**WHAT TO PRODUCE**
Please give back word for word the lines of the material below between the line containing "Is the marker on segment B" and the line containing "Is the marker on segment C", inclusive.

**RECORDS SUPPLIED**
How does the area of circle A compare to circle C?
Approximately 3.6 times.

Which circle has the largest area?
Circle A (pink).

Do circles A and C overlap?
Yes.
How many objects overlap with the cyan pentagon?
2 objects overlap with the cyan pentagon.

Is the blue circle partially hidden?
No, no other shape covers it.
==
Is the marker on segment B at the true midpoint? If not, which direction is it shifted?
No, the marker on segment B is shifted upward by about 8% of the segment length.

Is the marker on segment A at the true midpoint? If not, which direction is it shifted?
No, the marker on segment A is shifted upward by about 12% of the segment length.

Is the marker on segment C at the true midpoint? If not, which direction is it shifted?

**ANSWER FOR THE TASK**
Is the marker on segment B at the true midpoint? If not, which direction is it shifted?
No, the marker on segment B is shifted upward by about 8% of the segment length.

Is the marker on segment A at the true midpoint? If not, which direction is it shifted?
No, the marker on segment A is shifted upward by about 12% of the segment length.

Is the marker on segment C at the true midpoint? If not, which direction is it shifted?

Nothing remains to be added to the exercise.